[[ DATASET CONTENT, beginning ]]

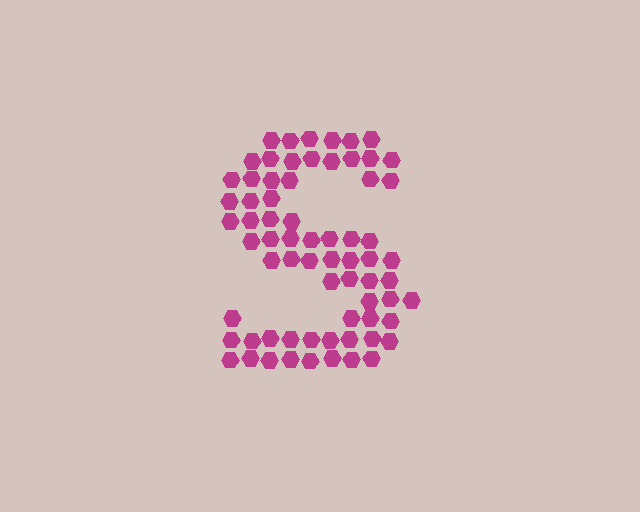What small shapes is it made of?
It is made of small hexagons.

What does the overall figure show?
The overall figure shows the letter S.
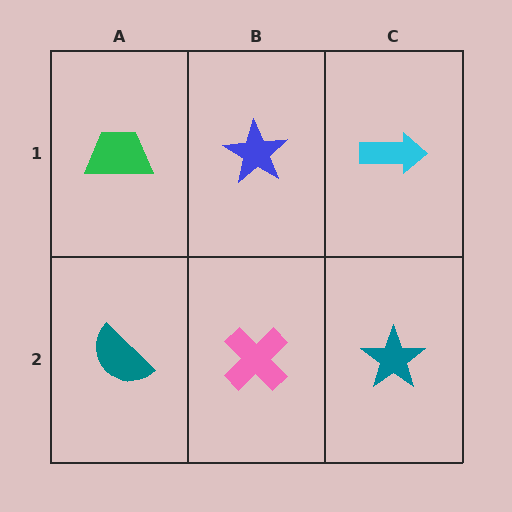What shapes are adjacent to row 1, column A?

[[ DATASET CONTENT, end ]]

▶ WHAT YOU NEED TO DO
Only an exact copy of the entries, with no pictures, is expected as the answer.

▶ REPLY
What small shapes is it made of?
It is made of small hexagons.

What does the overall figure show?
The overall figure shows the letter S.
What shapes are adjacent to row 1, column A?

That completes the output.